EXERCISE BRIEF: Find every line in the records below that contains the string "golf", and copy each one.

RECORDS SHOWN:
——

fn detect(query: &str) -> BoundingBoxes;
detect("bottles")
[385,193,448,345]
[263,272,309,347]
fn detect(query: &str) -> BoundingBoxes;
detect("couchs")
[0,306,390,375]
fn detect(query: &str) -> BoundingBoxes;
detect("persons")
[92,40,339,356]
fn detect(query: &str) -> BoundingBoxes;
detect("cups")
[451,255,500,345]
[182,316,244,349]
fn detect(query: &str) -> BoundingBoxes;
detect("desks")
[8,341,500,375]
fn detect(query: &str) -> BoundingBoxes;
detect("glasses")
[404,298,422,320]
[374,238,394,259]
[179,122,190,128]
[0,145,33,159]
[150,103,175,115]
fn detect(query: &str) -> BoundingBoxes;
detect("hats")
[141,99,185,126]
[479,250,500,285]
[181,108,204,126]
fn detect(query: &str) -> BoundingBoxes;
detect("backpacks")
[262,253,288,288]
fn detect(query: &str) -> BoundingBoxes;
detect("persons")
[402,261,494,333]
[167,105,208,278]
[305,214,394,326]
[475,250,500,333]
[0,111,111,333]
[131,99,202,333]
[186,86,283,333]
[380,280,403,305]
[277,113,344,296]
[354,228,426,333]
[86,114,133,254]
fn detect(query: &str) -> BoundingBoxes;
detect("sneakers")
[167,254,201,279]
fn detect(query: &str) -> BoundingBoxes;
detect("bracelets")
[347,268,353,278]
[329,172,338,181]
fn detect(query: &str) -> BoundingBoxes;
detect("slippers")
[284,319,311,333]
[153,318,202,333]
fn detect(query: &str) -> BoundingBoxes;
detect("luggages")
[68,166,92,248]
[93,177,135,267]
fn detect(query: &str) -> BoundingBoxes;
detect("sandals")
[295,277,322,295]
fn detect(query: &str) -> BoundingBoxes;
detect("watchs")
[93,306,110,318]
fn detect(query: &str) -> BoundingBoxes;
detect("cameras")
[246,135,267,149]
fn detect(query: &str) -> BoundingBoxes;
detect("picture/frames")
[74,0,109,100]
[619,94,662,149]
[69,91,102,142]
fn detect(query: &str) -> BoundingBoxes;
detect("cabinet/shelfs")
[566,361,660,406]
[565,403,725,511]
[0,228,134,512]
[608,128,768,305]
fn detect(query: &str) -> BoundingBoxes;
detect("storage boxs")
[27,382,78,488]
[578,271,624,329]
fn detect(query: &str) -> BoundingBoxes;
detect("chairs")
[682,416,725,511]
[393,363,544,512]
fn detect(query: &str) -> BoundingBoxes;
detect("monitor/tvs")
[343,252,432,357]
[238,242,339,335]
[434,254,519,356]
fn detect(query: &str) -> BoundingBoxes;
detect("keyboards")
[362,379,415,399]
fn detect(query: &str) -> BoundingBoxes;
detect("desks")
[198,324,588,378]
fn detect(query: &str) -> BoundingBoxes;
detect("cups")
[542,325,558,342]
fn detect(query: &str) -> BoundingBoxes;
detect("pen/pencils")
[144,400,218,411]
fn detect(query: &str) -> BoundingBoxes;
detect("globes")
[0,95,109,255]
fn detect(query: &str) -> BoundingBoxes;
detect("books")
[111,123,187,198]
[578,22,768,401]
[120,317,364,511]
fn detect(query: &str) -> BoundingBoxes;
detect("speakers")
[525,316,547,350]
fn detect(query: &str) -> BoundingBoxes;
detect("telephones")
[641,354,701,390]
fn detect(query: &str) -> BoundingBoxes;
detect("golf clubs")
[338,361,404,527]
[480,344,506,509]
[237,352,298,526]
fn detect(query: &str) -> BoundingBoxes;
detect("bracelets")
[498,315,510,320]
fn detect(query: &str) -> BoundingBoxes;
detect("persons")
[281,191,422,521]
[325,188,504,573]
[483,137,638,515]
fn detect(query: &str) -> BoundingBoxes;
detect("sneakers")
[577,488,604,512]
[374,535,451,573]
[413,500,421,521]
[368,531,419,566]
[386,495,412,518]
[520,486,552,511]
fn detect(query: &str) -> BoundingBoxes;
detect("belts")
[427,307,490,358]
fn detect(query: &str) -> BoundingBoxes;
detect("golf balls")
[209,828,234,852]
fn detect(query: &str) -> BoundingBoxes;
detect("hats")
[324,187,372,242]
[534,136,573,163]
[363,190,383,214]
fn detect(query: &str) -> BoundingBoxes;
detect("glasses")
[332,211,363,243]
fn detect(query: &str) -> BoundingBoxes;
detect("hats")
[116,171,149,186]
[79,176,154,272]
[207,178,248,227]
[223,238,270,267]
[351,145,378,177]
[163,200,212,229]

——

IN RESPONSE:
detect("golf clubs")
detect("golf balls")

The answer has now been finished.